**Objective**. Give a verbatim copy of the lines below, minus the pictures.

(Records from a geometry dataset)
-- -- --

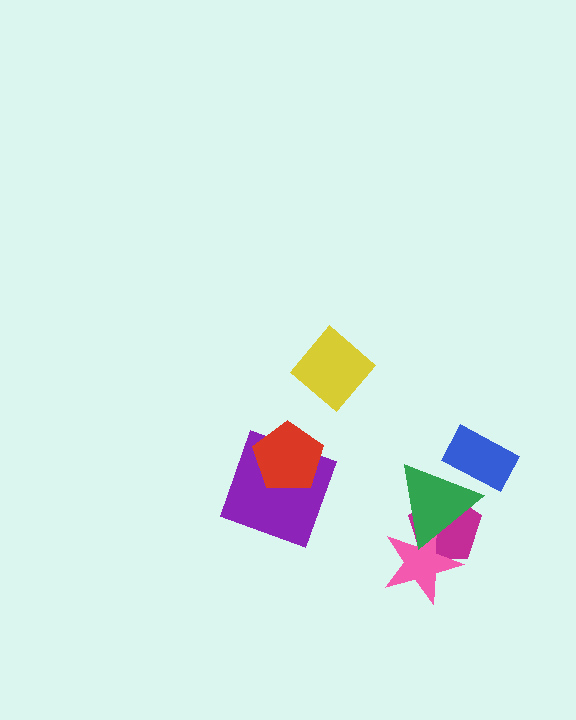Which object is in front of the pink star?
The green triangle is in front of the pink star.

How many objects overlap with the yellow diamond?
0 objects overlap with the yellow diamond.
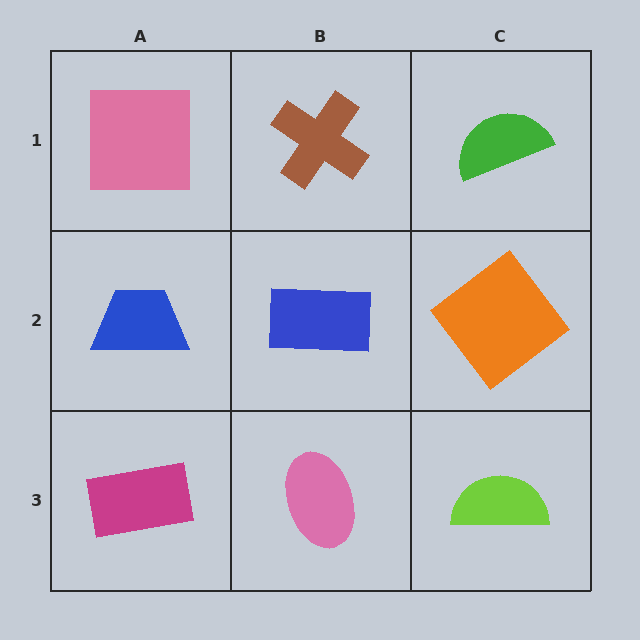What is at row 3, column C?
A lime semicircle.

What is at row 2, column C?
An orange diamond.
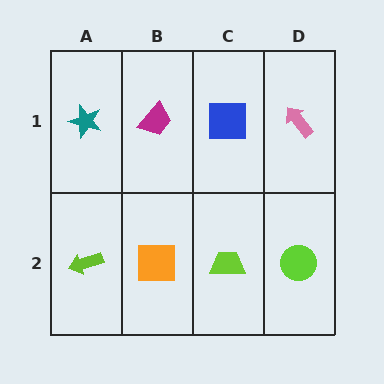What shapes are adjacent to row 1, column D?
A lime circle (row 2, column D), a blue square (row 1, column C).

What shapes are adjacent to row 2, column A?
A teal star (row 1, column A), an orange square (row 2, column B).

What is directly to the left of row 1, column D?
A blue square.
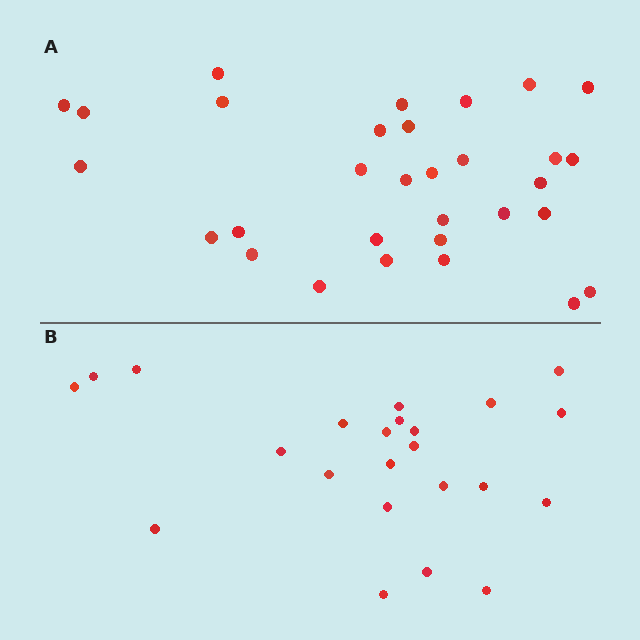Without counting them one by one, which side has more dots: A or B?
Region A (the top region) has more dots.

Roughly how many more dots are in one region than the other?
Region A has roughly 8 or so more dots than region B.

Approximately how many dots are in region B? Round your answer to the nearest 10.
About 20 dots. (The exact count is 23, which rounds to 20.)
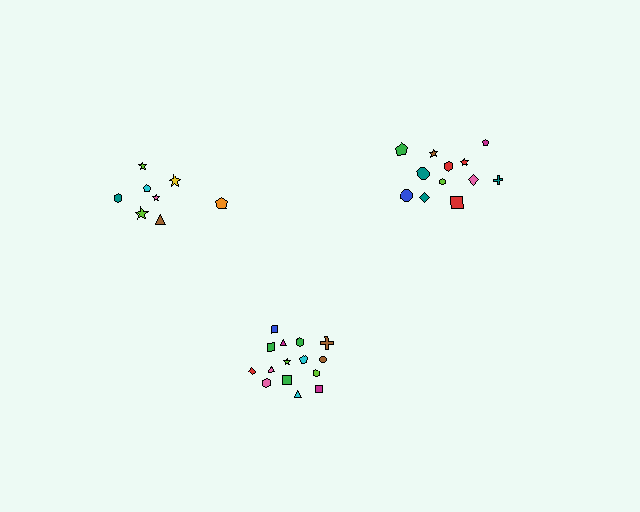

-- -- --

**Expected answer**.
Which object is in front of the pink star?
The green triangle is in front of the pink star.

How many objects overlap with the yellow diamond?
0 objects overlap with the yellow diamond.
What is at row 3, column C?
A lime semicircle.

What is at row 2, column C?
An orange diamond.
What shapes are adjacent to row 1, column D?
A lime circle (row 2, column D), a blue square (row 1, column C).

What shapes are adjacent to row 2, column A?
A teal star (row 1, column A), an orange square (row 2, column B).

What is directly to the left of row 1, column D?
A blue square.
Without counting them one by one, which side has more dots: A or B?
Region A (the top region) has more dots.

Roughly how many more dots are in one region than the other?
Region A has roughly 8 or so more dots than region B.

Approximately how many dots are in region B? Round your answer to the nearest 10.
About 20 dots. (The exact count is 23, which rounds to 20.)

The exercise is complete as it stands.